#### WHAT YOU SHOULD DO
Copy every record below exactly as written, but leave out the pictures.
╭─ INPUT RECORDS
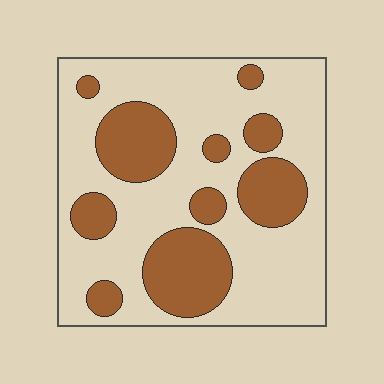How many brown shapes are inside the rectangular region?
10.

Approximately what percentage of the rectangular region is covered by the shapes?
Approximately 30%.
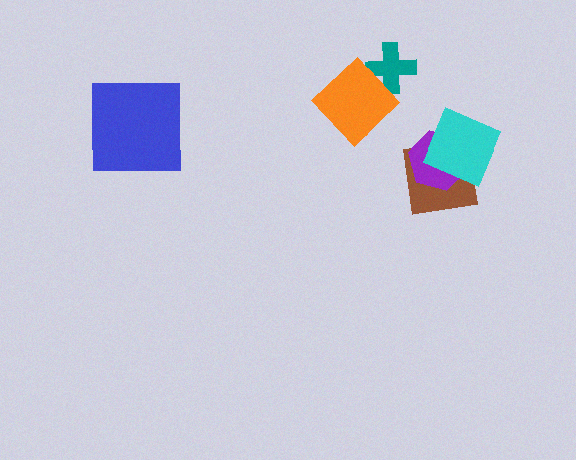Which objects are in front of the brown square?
2 objects cover part of the brown square: the purple hexagon and the cyan diamond.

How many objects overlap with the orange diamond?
1 object overlaps with the orange diamond.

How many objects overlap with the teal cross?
1 object overlaps with the teal cross.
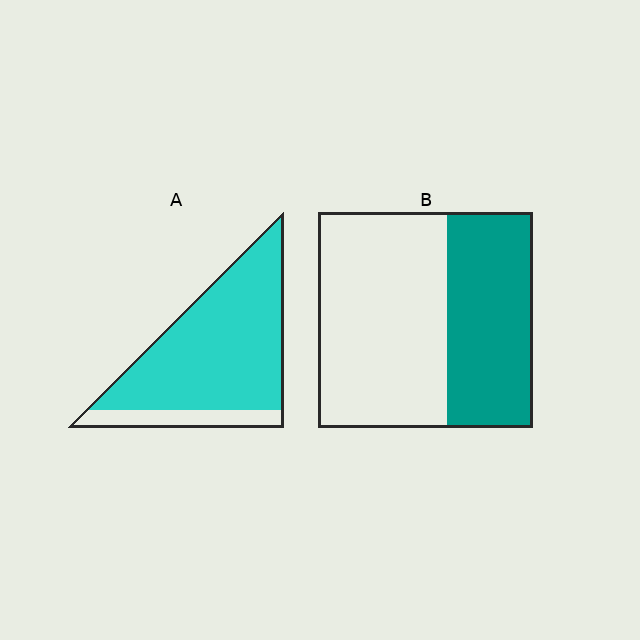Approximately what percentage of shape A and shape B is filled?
A is approximately 85% and B is approximately 40%.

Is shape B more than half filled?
No.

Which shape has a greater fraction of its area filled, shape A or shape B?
Shape A.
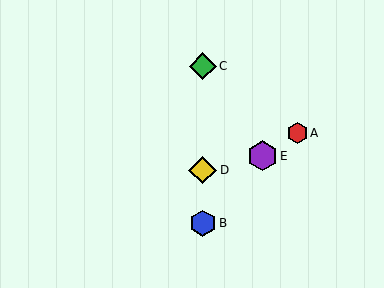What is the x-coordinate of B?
Object B is at x≈203.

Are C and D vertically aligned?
Yes, both are at x≈203.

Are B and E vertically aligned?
No, B is at x≈203 and E is at x≈262.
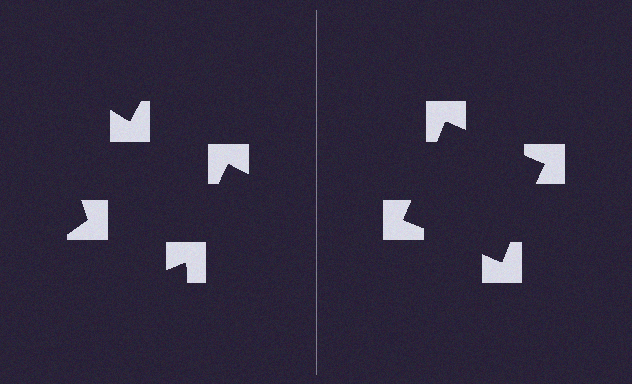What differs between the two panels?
The notched squares are positioned identically on both sides; only the wedge orientations differ. On the right they align to a square; on the left they are misaligned.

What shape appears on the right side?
An illusory square.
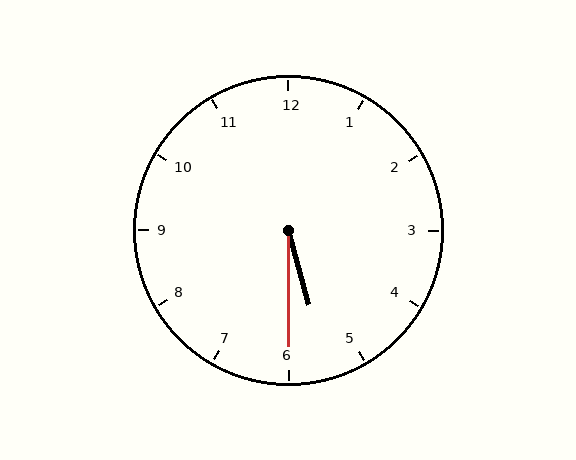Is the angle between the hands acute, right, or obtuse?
It is acute.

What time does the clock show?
5:30.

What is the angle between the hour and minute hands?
Approximately 15 degrees.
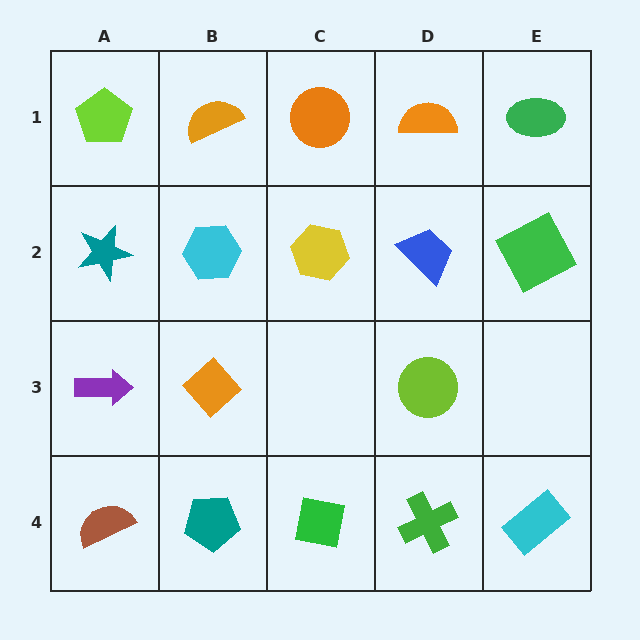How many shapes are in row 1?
5 shapes.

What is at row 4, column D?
A green cross.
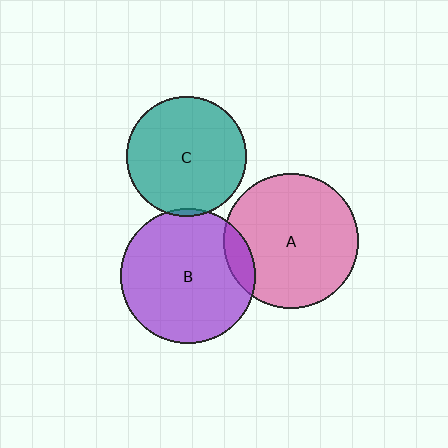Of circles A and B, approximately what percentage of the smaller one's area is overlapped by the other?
Approximately 10%.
╰─
#### TASK OUTPUT
How many brown shapes are inside the rectangular region?
10.

Approximately what percentage of the rectangular region is covered by the shapes?
Approximately 30%.
Which objects are in front of the brown square?
2 objects cover part of the brown square: the purple hexagon and the cyan diamond.

How many objects overlap with the orange diamond?
1 object overlaps with the orange diamond.

How many objects overlap with the teal cross?
1 object overlaps with the teal cross.
Approximately what percentage of shape A and shape B is filled?
A is approximately 85% and B is approximately 40%.

Is shape B more than half filled?
No.

Which shape has a greater fraction of its area filled, shape A or shape B?
Shape A.
What is the x-coordinate of B?
Object B is at x≈203.

Are C and D vertically aligned?
Yes, both are at x≈203.

Are B and E vertically aligned?
No, B is at x≈203 and E is at x≈262.
What differs between the two panels?
The notched squares are positioned identically on both sides; only the wedge orientations differ. On the right they align to a square; on the left they are misaligned.

What shape appears on the right side?
An illusory square.
Is the angle between the hands acute, right, or obtuse?
It is acute.

What time does the clock show?
5:30.

What is the angle between the hour and minute hands?
Approximately 15 degrees.
How many shapes are in row 1?
5 shapes.

What is at row 4, column D?
A green cross.
Of circles A and B, approximately what percentage of the smaller one's area is overlapped by the other?
Approximately 10%.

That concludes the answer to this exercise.